### Exercise brief
Drop every picture, then transcribe the remaining data exactly.

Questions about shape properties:
==*==

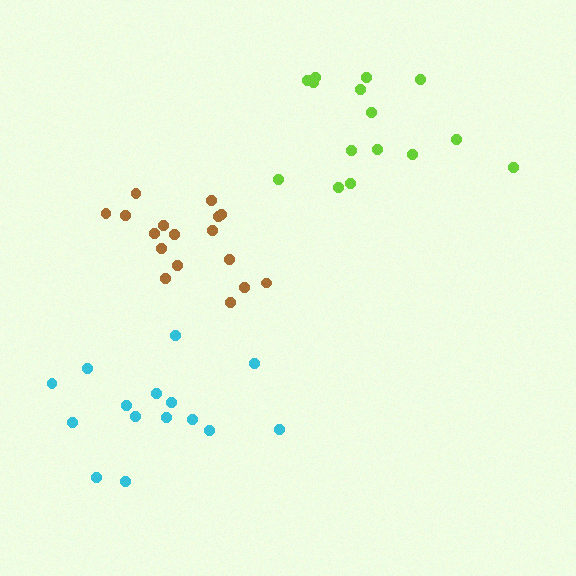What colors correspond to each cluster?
The clusters are colored: cyan, lime, brown.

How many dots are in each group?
Group 1: 15 dots, Group 2: 15 dots, Group 3: 17 dots (47 total).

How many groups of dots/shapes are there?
There are 3 groups.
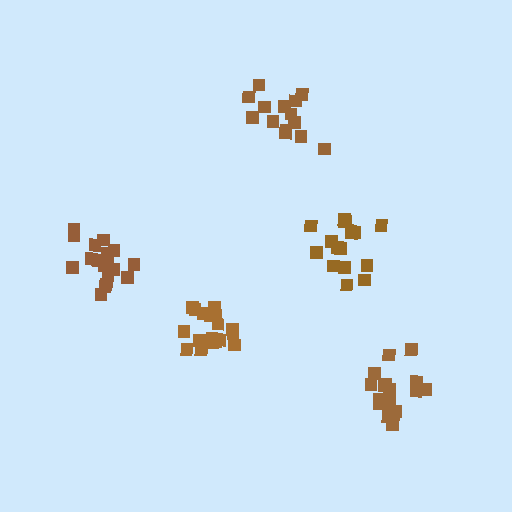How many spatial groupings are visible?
There are 5 spatial groupings.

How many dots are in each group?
Group 1: 14 dots, Group 2: 19 dots, Group 3: 17 dots, Group 4: 18 dots, Group 5: 19 dots (87 total).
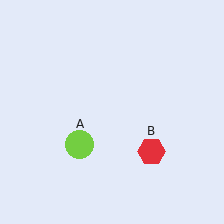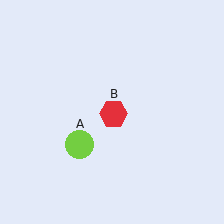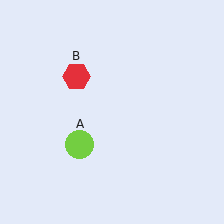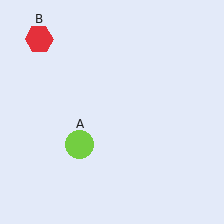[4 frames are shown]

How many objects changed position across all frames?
1 object changed position: red hexagon (object B).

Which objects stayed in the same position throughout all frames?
Lime circle (object A) remained stationary.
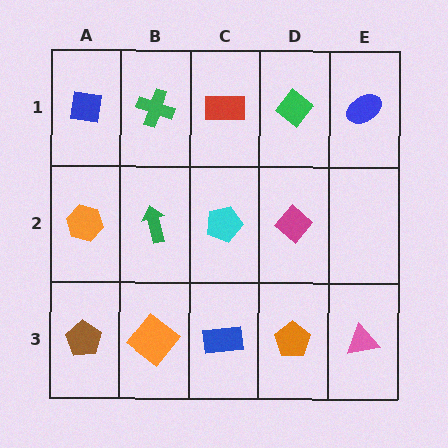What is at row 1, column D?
A green diamond.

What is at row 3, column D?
An orange pentagon.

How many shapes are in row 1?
5 shapes.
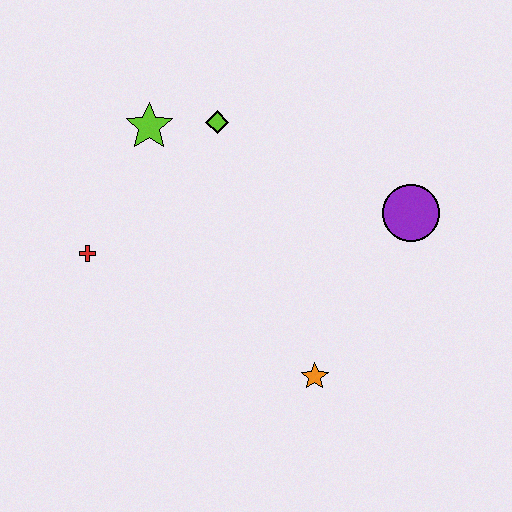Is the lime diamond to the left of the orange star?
Yes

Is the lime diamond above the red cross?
Yes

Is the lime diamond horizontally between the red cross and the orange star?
Yes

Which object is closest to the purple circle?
The orange star is closest to the purple circle.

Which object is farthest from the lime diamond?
The orange star is farthest from the lime diamond.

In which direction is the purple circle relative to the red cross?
The purple circle is to the right of the red cross.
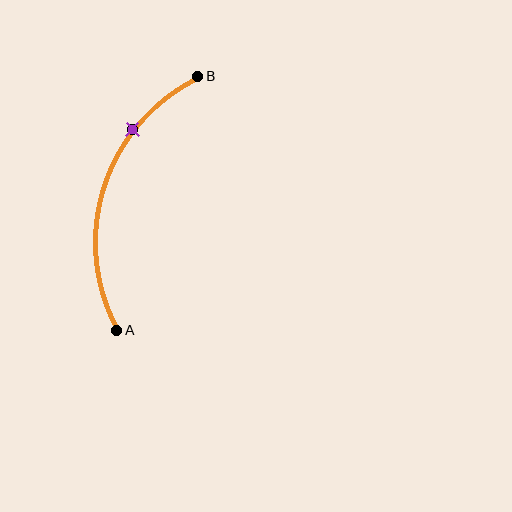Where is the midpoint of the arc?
The arc midpoint is the point on the curve farthest from the straight line joining A and B. It sits to the left of that line.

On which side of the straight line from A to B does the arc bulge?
The arc bulges to the left of the straight line connecting A and B.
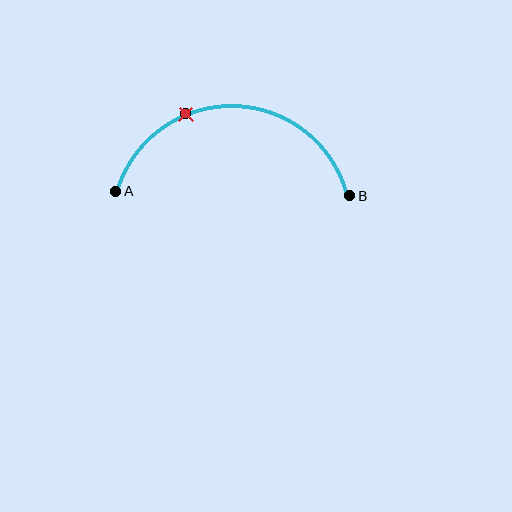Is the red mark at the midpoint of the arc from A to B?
No. The red mark lies on the arc but is closer to endpoint A. The arc midpoint would be at the point on the curve equidistant along the arc from both A and B.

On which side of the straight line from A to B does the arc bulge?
The arc bulges above the straight line connecting A and B.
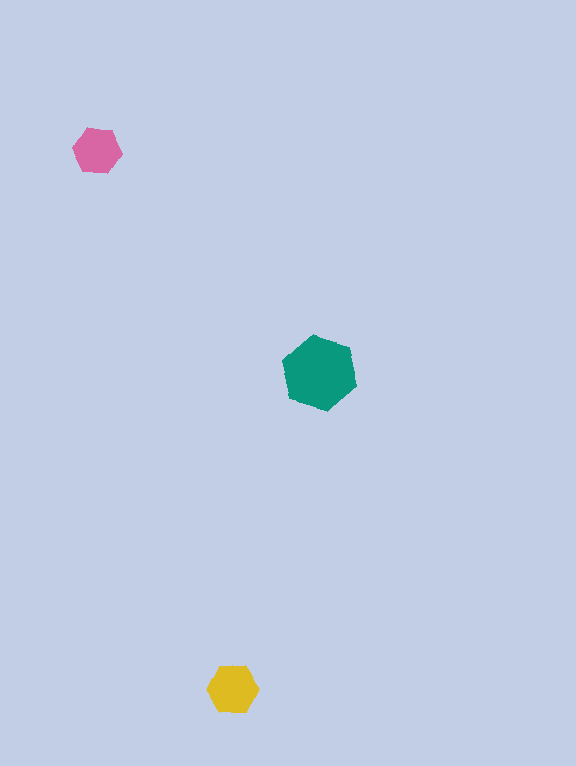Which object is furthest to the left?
The pink hexagon is leftmost.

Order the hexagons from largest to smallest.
the teal one, the yellow one, the pink one.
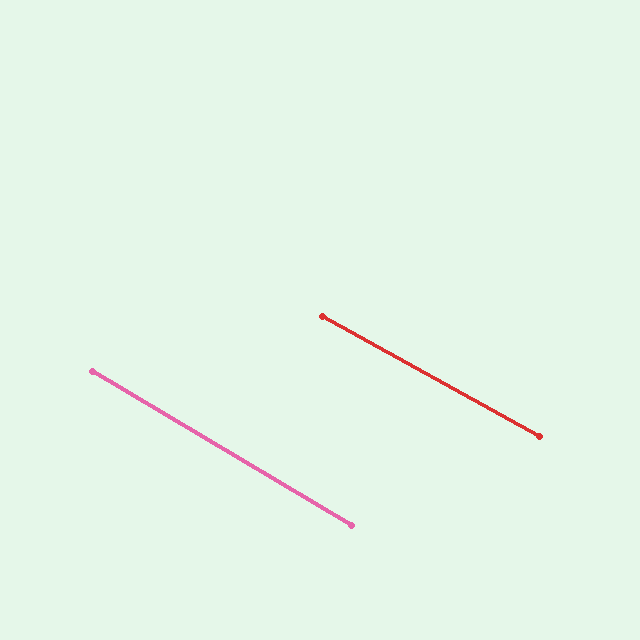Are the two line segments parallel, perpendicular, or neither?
Parallel — their directions differ by only 1.8°.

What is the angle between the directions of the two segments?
Approximately 2 degrees.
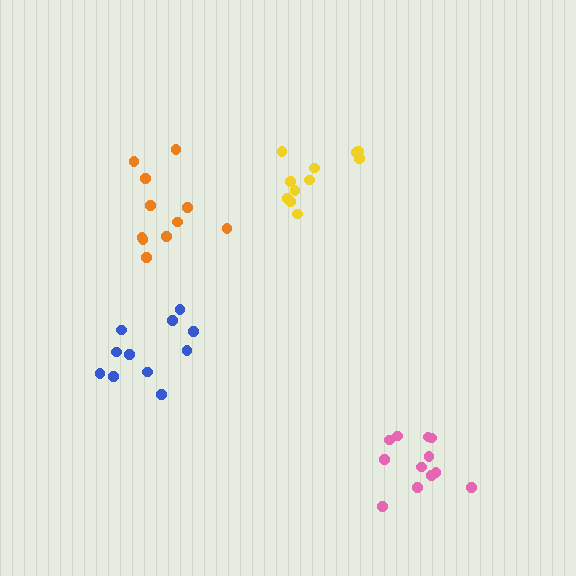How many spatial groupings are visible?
There are 4 spatial groupings.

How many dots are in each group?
Group 1: 11 dots, Group 2: 12 dots, Group 3: 11 dots, Group 4: 11 dots (45 total).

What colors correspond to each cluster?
The clusters are colored: orange, pink, blue, yellow.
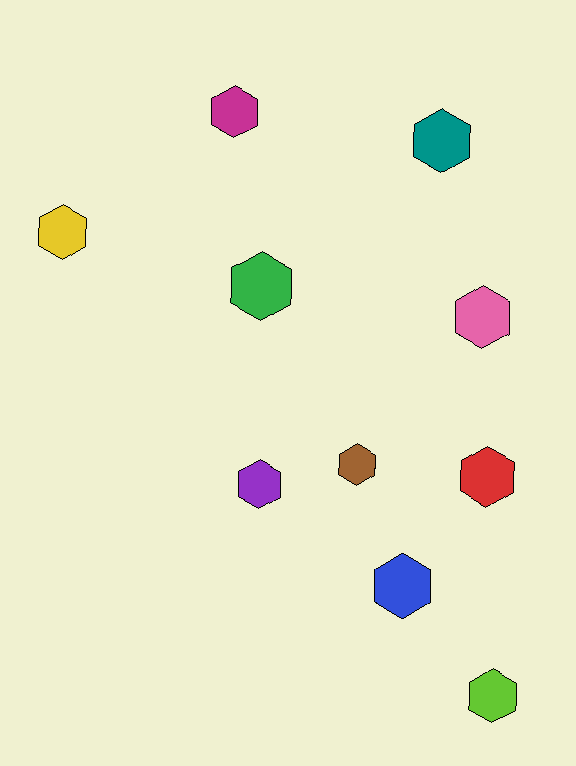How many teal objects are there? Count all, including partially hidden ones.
There is 1 teal object.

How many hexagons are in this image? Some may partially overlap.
There are 10 hexagons.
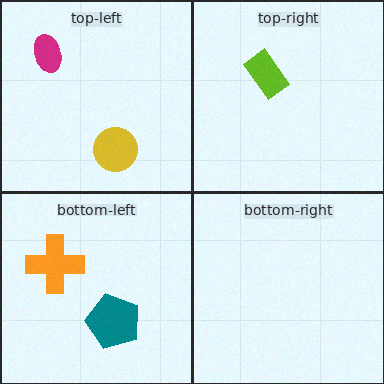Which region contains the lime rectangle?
The top-right region.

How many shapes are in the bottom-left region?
2.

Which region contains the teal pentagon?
The bottom-left region.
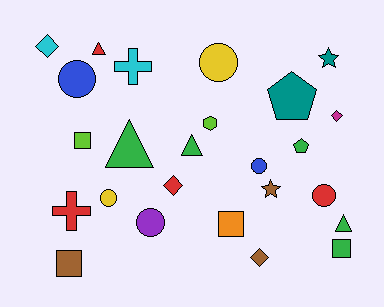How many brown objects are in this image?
There are 3 brown objects.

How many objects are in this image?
There are 25 objects.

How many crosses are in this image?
There are 2 crosses.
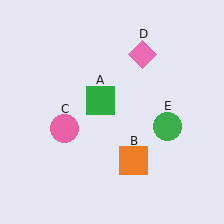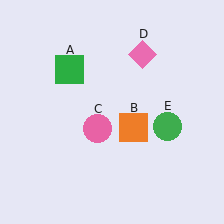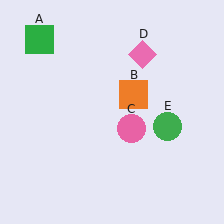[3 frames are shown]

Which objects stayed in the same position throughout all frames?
Pink diamond (object D) and green circle (object E) remained stationary.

==*==

### Exercise output
What colors correspond to each cluster?
The clusters are colored: cyan, lime, brown.

How many dots are in each group?
Group 1: 15 dots, Group 2: 15 dots, Group 3: 17 dots (47 total).

How many groups of dots/shapes are there?
There are 3 groups.
How many spatial groupings are visible?
There are 5 spatial groupings.

How many dots are in each group?
Group 1: 14 dots, Group 2: 19 dots, Group 3: 17 dots, Group 4: 18 dots, Group 5: 19 dots (87 total).
[4 frames are shown]

How many objects changed position across all frames?
1 object changed position: red hexagon (object B).

Which objects stayed in the same position throughout all frames?
Lime circle (object A) remained stationary.
What is at row 1, column D?
A green diamond.

What is at row 3, column D?
An orange pentagon.

How many shapes are in row 1?
5 shapes.
Is the lime diamond to the left of the orange star?
Yes

Is the lime diamond above the red cross?
Yes

Is the lime diamond horizontally between the red cross and the orange star?
Yes

Which object is closest to the purple circle?
The orange star is closest to the purple circle.

Which object is farthest from the lime diamond?
The orange star is farthest from the lime diamond.

In which direction is the purple circle relative to the red cross?
The purple circle is to the right of the red cross.
Where is the midpoint of the arc?
The arc midpoint is the point on the curve farthest from the straight line joining A and B. It sits to the left of that line.

On which side of the straight line from A to B does the arc bulge?
The arc bulges to the left of the straight line connecting A and B.
Is the red mark at the midpoint of the arc from A to B?
No. The red mark lies on the arc but is closer to endpoint A. The arc midpoint would be at the point on the curve equidistant along the arc from both A and B.

On which side of the straight line from A to B does the arc bulge?
The arc bulges above the straight line connecting A and B.
Which object is furthest to the left?
The pink hexagon is leftmost.

Order the hexagons from largest to smallest.
the teal one, the yellow one, the pink one.
Are the two line segments parallel, perpendicular, or neither?
Parallel — their directions differ by only 1.8°.

What is the angle between the directions of the two segments?
Approximately 2 degrees.
How many spatial groupings are visible?
There are 4 spatial groupings.

How many dots are in each group?
Group 1: 11 dots, Group 2: 12 dots, Group 3: 11 dots, Group 4: 11 dots (45 total).

What colors correspond to each cluster?
The clusters are colored: orange, pink, blue, yellow.
How many teal objects are there? Count all, including partially hidden ones.
There is 1 teal object.

How many hexagons are in this image? Some may partially overlap.
There are 10 hexagons.
Which region contains the lime rectangle?
The top-right region.

How many shapes are in the bottom-left region?
2.

Which region contains the teal pentagon?
The bottom-left region.
How many brown objects are in this image?
There are 3 brown objects.

How many objects are in this image?
There are 25 objects.

How many crosses are in this image?
There are 2 crosses.
[3 frames are shown]

Which objects stayed in the same position throughout all frames?
Pink diamond (object D) and green circle (object E) remained stationary.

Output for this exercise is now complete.